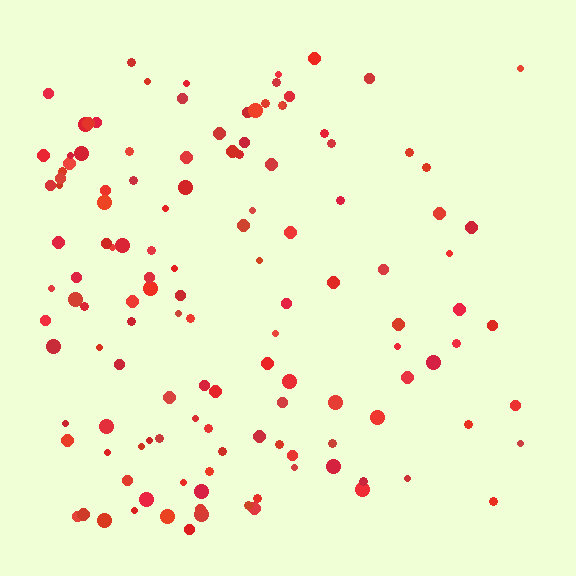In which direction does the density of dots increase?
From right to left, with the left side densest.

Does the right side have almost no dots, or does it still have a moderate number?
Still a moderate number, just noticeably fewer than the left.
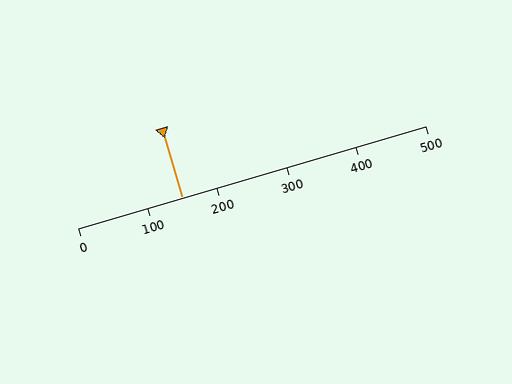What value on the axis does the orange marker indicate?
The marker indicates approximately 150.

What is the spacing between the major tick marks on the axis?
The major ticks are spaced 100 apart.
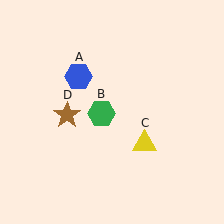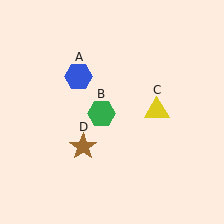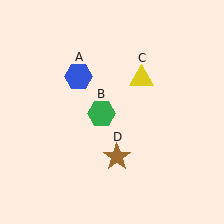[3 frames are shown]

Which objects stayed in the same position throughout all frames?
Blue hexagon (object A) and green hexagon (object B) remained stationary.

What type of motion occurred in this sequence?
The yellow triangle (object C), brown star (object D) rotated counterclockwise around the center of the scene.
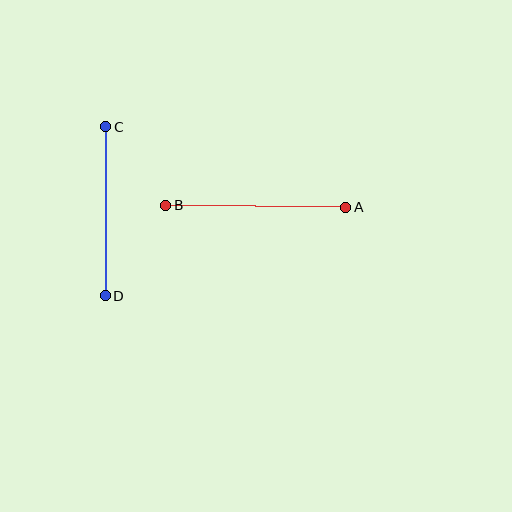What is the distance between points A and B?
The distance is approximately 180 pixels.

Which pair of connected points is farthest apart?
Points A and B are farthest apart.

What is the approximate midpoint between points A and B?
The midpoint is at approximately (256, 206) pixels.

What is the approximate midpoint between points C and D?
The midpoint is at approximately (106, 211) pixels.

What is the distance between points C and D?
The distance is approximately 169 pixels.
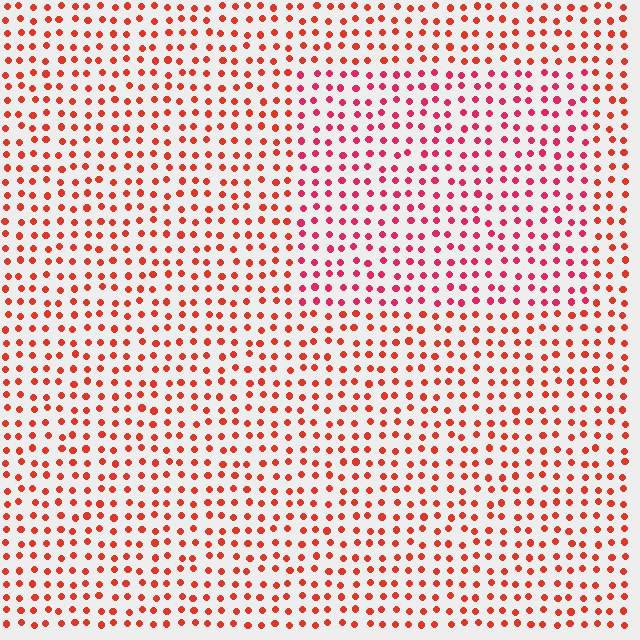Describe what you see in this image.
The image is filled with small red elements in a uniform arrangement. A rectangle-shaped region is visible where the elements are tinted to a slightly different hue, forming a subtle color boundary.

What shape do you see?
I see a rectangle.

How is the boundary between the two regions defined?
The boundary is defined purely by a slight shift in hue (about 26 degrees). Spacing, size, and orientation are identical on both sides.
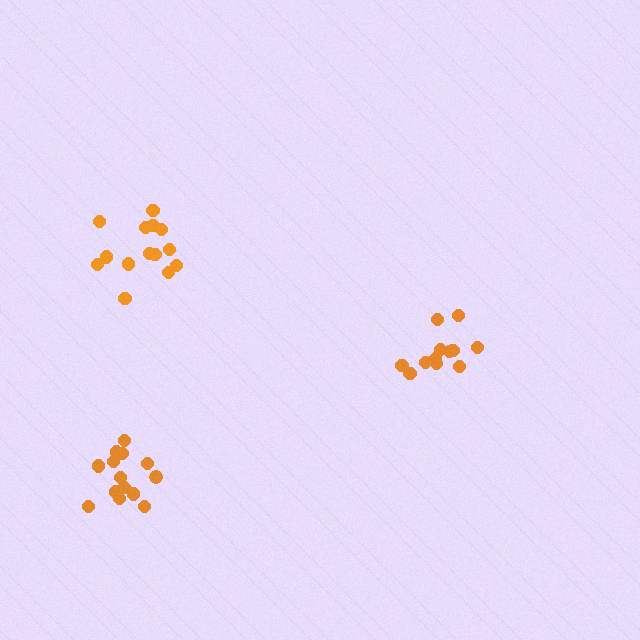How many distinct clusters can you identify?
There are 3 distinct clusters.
----
### WORK TO BE COMPLETED
Print the lines from the one holding "How is the boundary" through the last line of the records, word for word, and omit the pictures.

### SOLUTION BELOW
How is the boundary between the two regions defined?
The boundary is defined purely by a slight shift in hue (about 26 degrees). Spacing, size, and orientation are identical on both sides.
How many distinct clusters can you identify?
There are 3 distinct clusters.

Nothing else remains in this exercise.